Strip the pictures and reproduce the rest of the listing exactly.

Working data:
•••

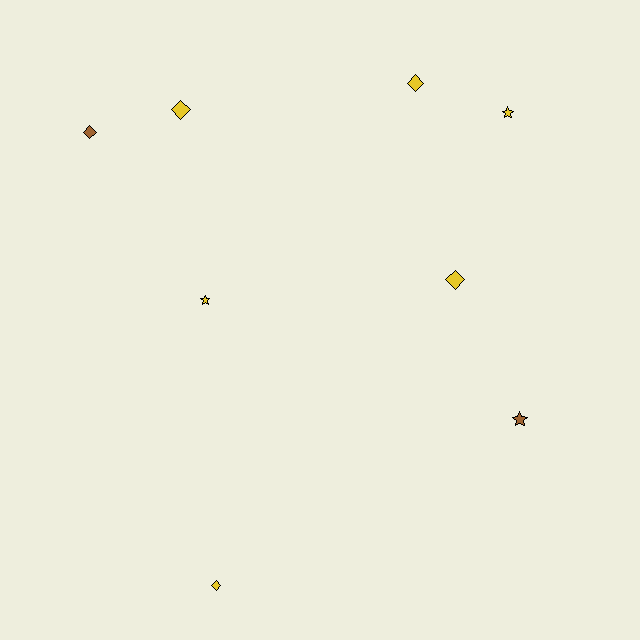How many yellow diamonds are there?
There are 4 yellow diamonds.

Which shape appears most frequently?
Diamond, with 5 objects.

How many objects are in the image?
There are 8 objects.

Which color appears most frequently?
Yellow, with 6 objects.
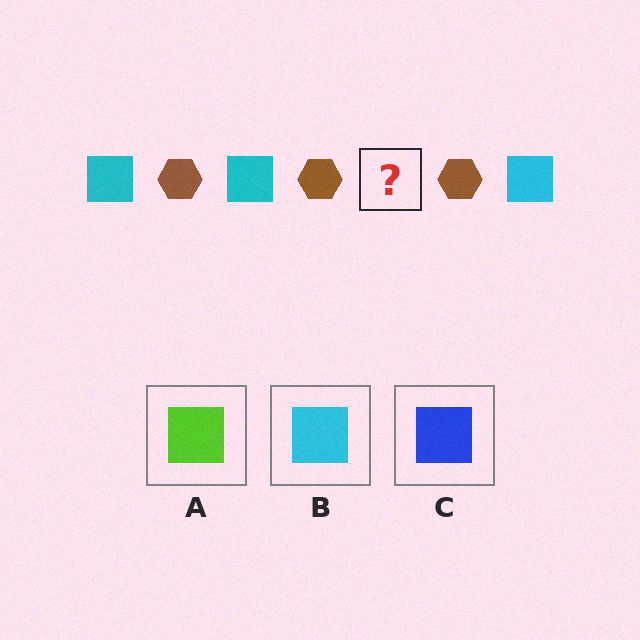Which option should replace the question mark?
Option B.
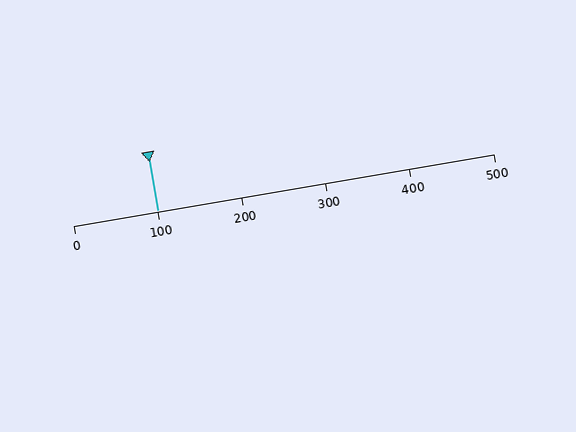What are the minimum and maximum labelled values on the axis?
The axis runs from 0 to 500.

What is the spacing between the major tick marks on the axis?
The major ticks are spaced 100 apart.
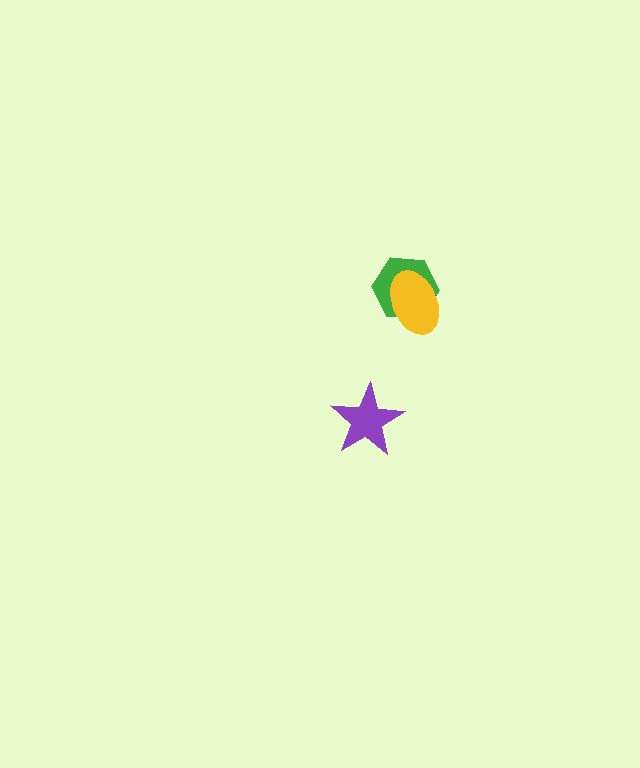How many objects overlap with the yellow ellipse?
1 object overlaps with the yellow ellipse.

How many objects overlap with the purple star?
0 objects overlap with the purple star.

•••

Task result:
How many yellow diamonds are there?
There are 4 yellow diamonds.

Which shape appears most frequently?
Diamond, with 5 objects.

How many objects are in the image?
There are 8 objects.

Which color appears most frequently?
Yellow, with 6 objects.
Which option should replace the question mark?
Option B.
What are the minimum and maximum labelled values on the axis?
The axis runs from 0 to 500.

What is the spacing between the major tick marks on the axis?
The major ticks are spaced 100 apart.
How many objects overlap with the yellow ellipse?
1 object overlaps with the yellow ellipse.

How many objects overlap with the purple star?
0 objects overlap with the purple star.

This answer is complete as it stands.